(begin)

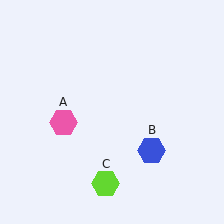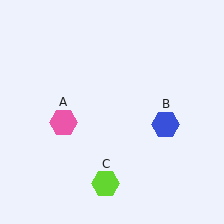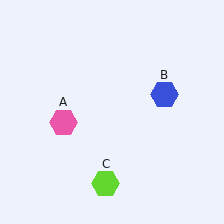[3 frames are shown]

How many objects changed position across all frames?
1 object changed position: blue hexagon (object B).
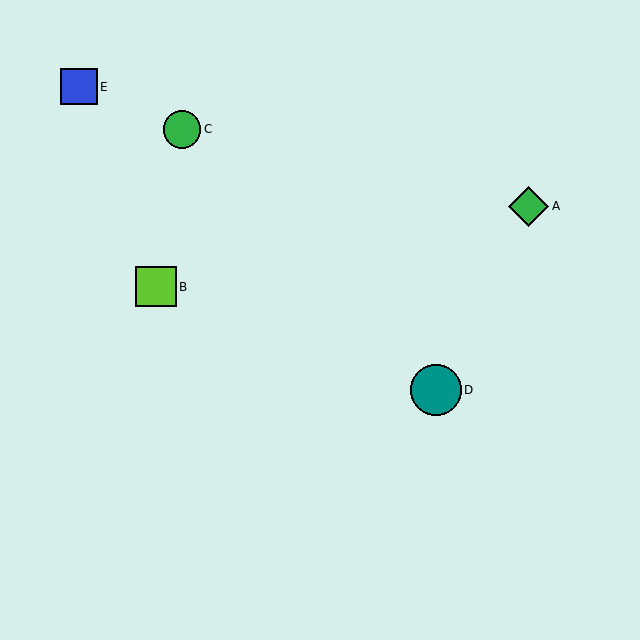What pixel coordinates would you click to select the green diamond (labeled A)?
Click at (528, 206) to select the green diamond A.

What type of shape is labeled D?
Shape D is a teal circle.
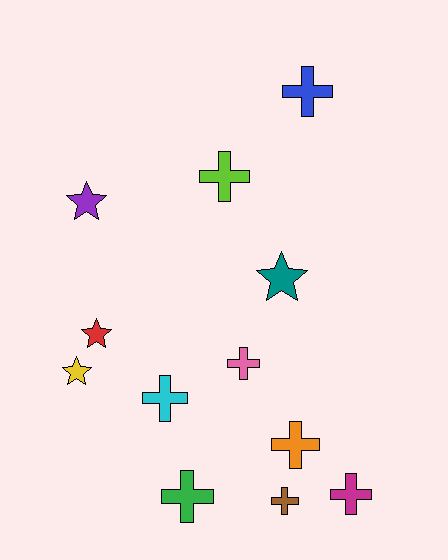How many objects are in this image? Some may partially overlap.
There are 12 objects.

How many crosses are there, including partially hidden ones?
There are 8 crosses.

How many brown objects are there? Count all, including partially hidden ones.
There is 1 brown object.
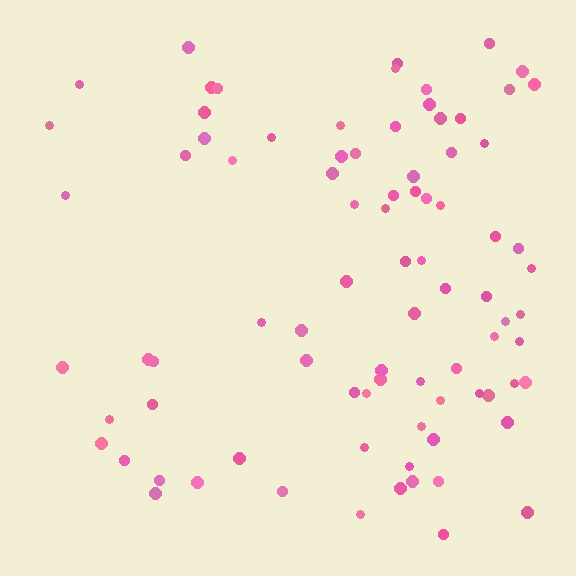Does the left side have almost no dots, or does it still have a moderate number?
Still a moderate number, just noticeably fewer than the right.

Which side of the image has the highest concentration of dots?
The right.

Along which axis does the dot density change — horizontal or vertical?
Horizontal.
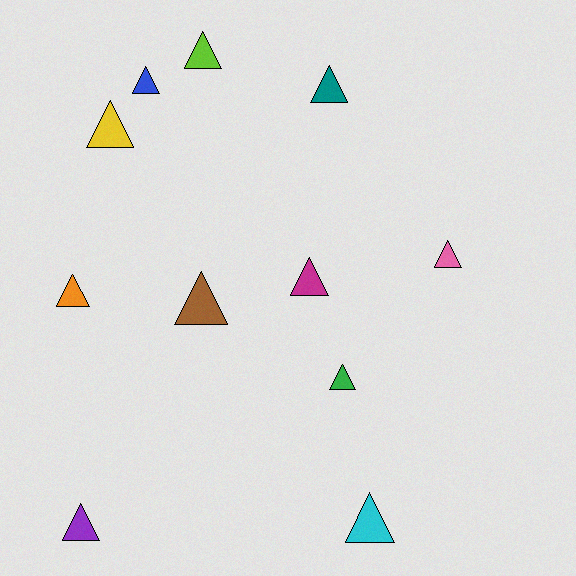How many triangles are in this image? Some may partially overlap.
There are 11 triangles.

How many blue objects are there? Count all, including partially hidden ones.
There is 1 blue object.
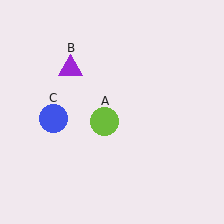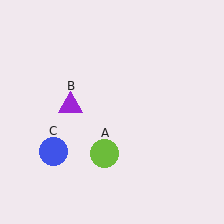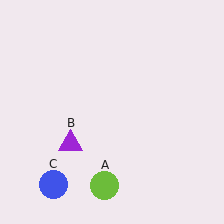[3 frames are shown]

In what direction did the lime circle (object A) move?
The lime circle (object A) moved down.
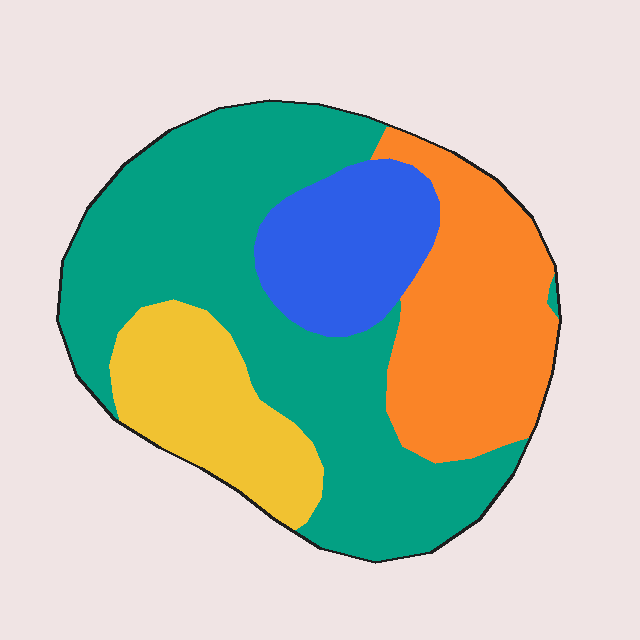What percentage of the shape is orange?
Orange takes up less than a quarter of the shape.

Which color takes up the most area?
Teal, at roughly 45%.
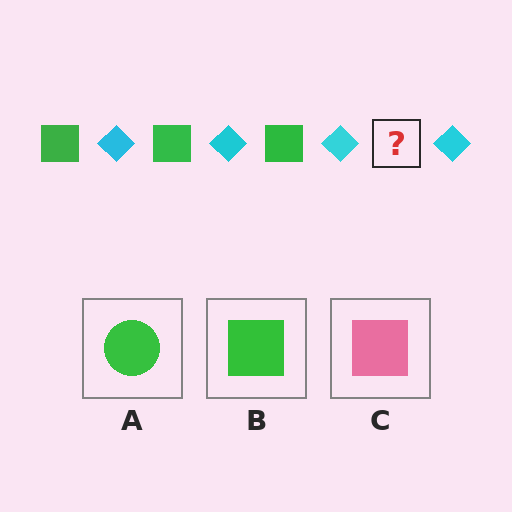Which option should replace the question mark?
Option B.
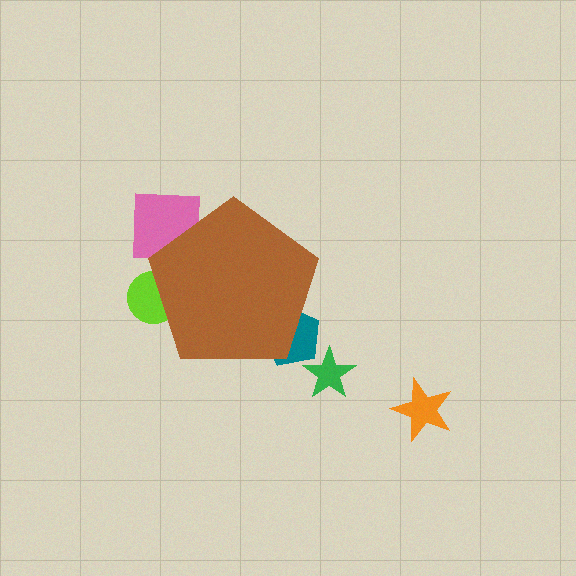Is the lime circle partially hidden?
Yes, the lime circle is partially hidden behind the brown pentagon.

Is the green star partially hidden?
No, the green star is fully visible.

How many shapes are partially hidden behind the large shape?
3 shapes are partially hidden.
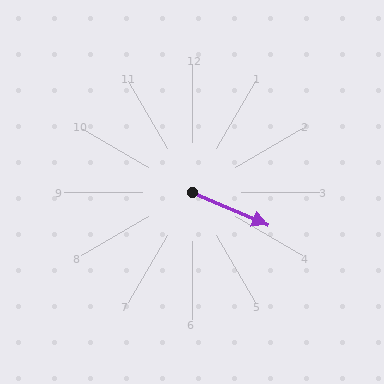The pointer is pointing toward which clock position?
Roughly 4 o'clock.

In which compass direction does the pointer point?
Southeast.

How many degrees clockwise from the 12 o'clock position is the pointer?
Approximately 114 degrees.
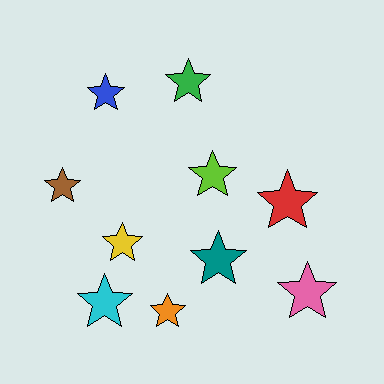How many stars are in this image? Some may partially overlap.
There are 10 stars.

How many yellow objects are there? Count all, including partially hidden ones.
There is 1 yellow object.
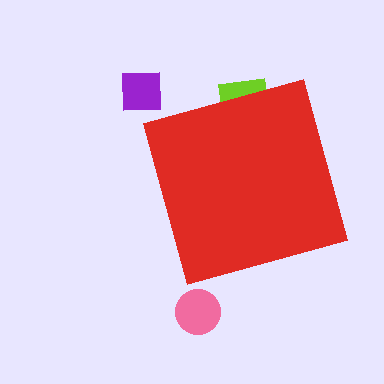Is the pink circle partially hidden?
No, the pink circle is fully visible.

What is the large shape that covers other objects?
A red square.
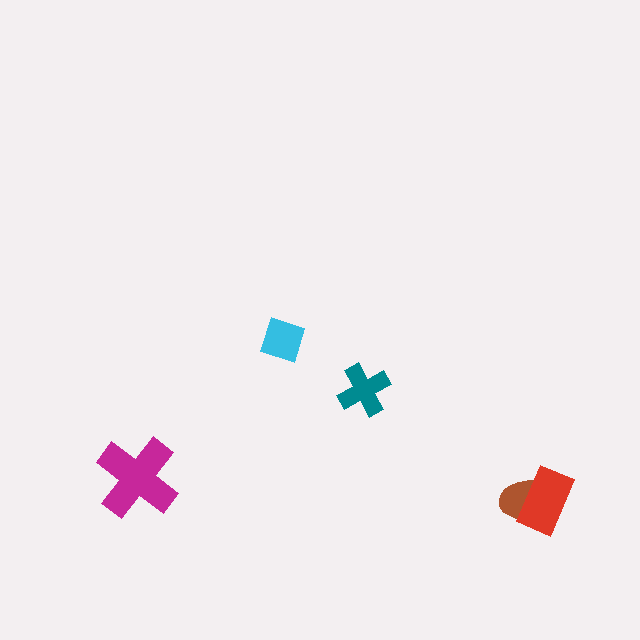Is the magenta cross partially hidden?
No, no other shape covers it.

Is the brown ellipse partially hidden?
Yes, it is partially covered by another shape.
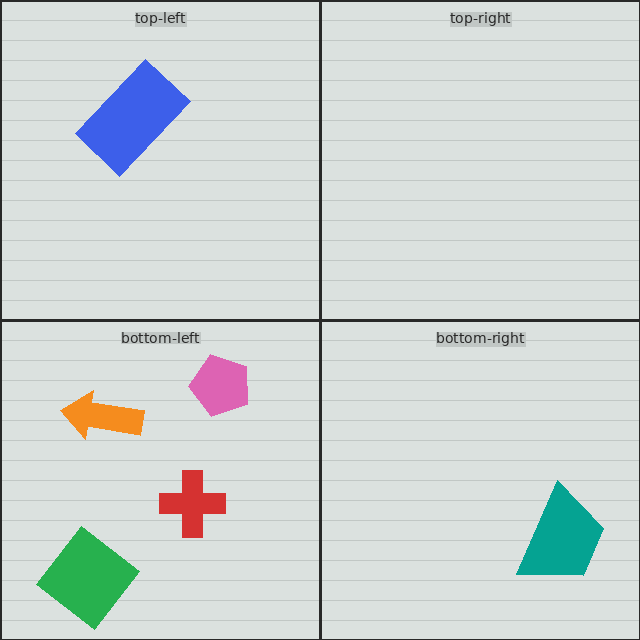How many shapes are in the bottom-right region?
1.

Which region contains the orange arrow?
The bottom-left region.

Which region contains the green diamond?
The bottom-left region.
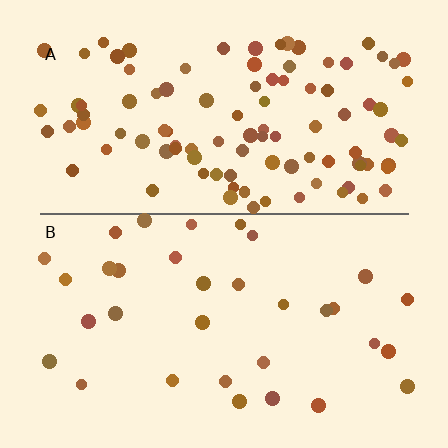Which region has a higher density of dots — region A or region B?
A (the top).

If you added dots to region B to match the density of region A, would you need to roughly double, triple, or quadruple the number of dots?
Approximately triple.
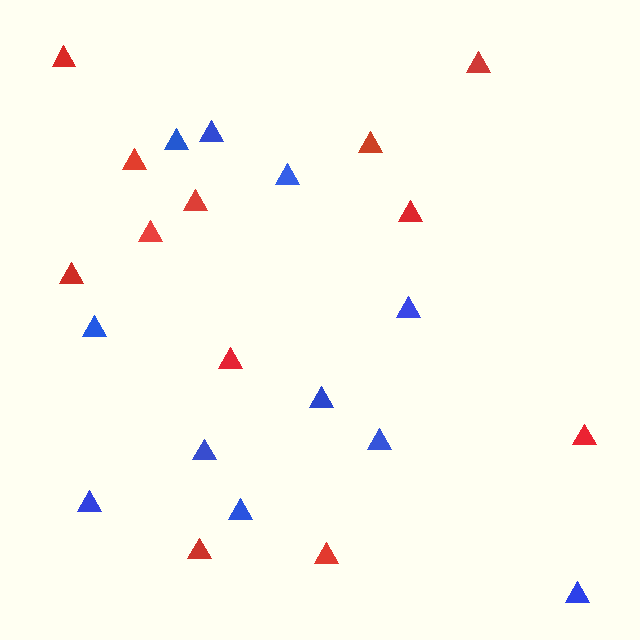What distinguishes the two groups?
There are 2 groups: one group of red triangles (12) and one group of blue triangles (11).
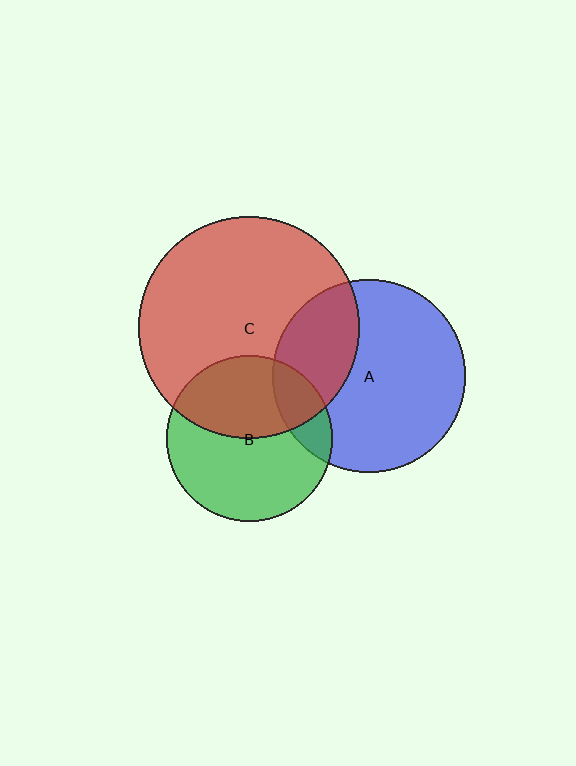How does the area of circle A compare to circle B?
Approximately 1.3 times.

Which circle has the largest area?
Circle C (red).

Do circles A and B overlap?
Yes.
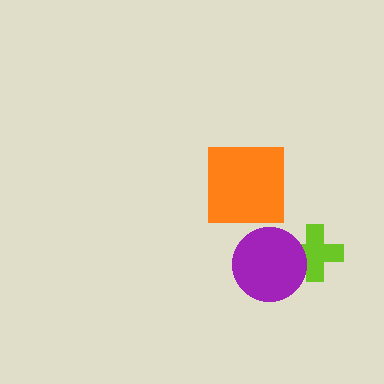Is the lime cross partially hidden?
Yes, it is partially covered by another shape.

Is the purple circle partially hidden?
No, no other shape covers it.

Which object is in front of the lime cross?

(end)

*Problem statement*.
Output the material word for word, omitting its pictures.

*Result of this task*.
[3 frames are shown]

How many objects changed position across all frames?
1 object changed position: blue hexagon (object B).
What pixel coordinates would you click to select the green diamond (labeled A)?
Click at (528, 206) to select the green diamond A.

What type of shape is labeled D?
Shape D is a teal circle.
How many objects are in this image? Some may partially overlap.
There are 12 objects.

How many crosses are there, including partially hidden ones?
There are 8 crosses.

How many brown objects are there? Count all, including partially hidden ones.
There is 1 brown object.
Does the left side have almost no dots, or does it still have a moderate number?
Still a moderate number, just noticeably fewer than the right.

Which side of the image has the highest concentration of dots?
The right.

Along which axis does the dot density change — horizontal or vertical?
Horizontal.
How many triangles are in this image? Some may partially overlap.
There are 11 triangles.

How many blue objects are there? Count all, including partially hidden ones.
There is 1 blue object.
[3 frames are shown]

In what direction did the lime circle (object A) move?
The lime circle (object A) moved down.
What percentage of the shape is orange?
Orange takes up less than a quarter of the shape.

Which color takes up the most area?
Teal, at roughly 45%.
Which option should replace the question mark?
Option B.
Is the lime circle partially hidden?
Yes, the lime circle is partially hidden behind the brown pentagon.

Is the green star partially hidden?
No, the green star is fully visible.

How many shapes are partially hidden behind the large shape?
3 shapes are partially hidden.
The pointer is pointing toward which clock position?
Roughly 4 o'clock.

In which compass direction does the pointer point?
Southeast.

How many degrees clockwise from the 12 o'clock position is the pointer?
Approximately 114 degrees.
How many stars are in this image? Some may partially overlap.
There are 10 stars.

How many yellow objects are there? Count all, including partially hidden ones.
There is 1 yellow object.
Is the pink circle partially hidden?
No, the pink circle is fully visible.

What is the large shape that covers other objects?
A red square.
Is the magenta cross partially hidden?
No, no other shape covers it.

Is the brown ellipse partially hidden?
Yes, it is partially covered by another shape.
How many shapes are in the bottom-right region?
1.

Which region contains the orange arrow?
The bottom-left region.

Which region contains the green diamond?
The bottom-left region.
Which region has a higher density of dots — region A or region B?
A (the top).

If you added dots to region B to match the density of region A, would you need to roughly double, triple, or quadruple the number of dots?
Approximately triple.
What distinguishes the two groups?
There are 2 groups: one group of red triangles (12) and one group of blue triangles (11).
How does the area of circle A compare to circle B?
Approximately 1.3 times.

Which circle has the largest area?
Circle C (red).

Do circles A and B overlap?
Yes.
Is the lime cross partially hidden?
Yes, it is partially covered by another shape.

Is the purple circle partially hidden?
No, no other shape covers it.

Which object is in front of the lime cross?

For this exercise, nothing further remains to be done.